● WHAT TO PRODUCE:
The data below should be restated word for word, with every picture omitted.

● SUPPLIED ENTRIES:
========================================================================

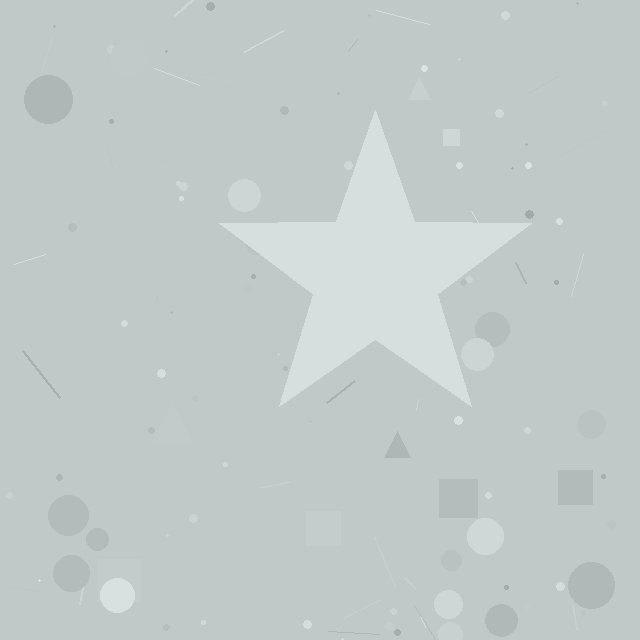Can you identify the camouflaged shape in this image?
The camouflaged shape is a star.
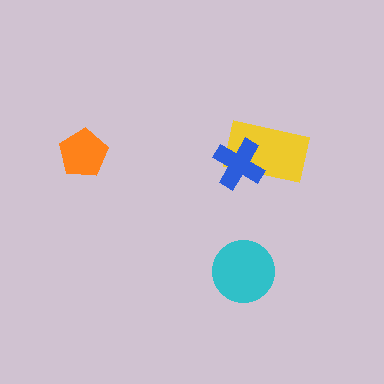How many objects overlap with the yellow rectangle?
1 object overlaps with the yellow rectangle.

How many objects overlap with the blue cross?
1 object overlaps with the blue cross.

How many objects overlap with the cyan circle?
0 objects overlap with the cyan circle.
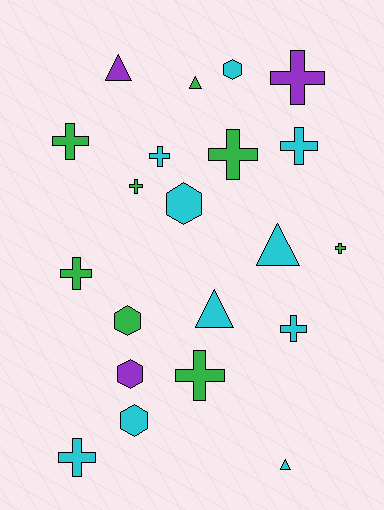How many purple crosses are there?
There is 1 purple cross.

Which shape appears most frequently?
Cross, with 11 objects.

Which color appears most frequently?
Cyan, with 10 objects.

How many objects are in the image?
There are 21 objects.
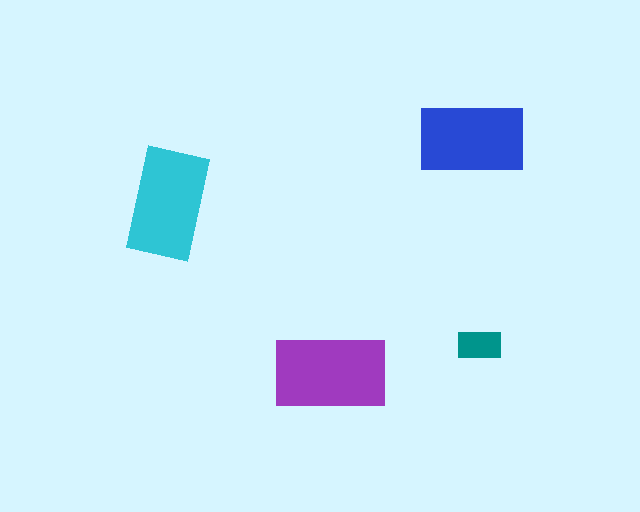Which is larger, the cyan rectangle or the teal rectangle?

========================================================================

● RESPONSE FOR THIS EXERCISE:
Can you identify the camouflaged shape in this image?
The camouflaged shape is a star.
How many objects overlap with the yellow rectangle?
1 object overlaps with the yellow rectangle.

How many objects overlap with the blue cross?
1 object overlaps with the blue cross.

How many objects overlap with the cyan circle?
0 objects overlap with the cyan circle.
How many purple crosses are there?
There is 1 purple cross.

Which shape appears most frequently?
Cross, with 11 objects.

Which color appears most frequently?
Cyan, with 10 objects.

How many objects are in the image?
There are 21 objects.
Which is larger, the cyan rectangle or the teal rectangle?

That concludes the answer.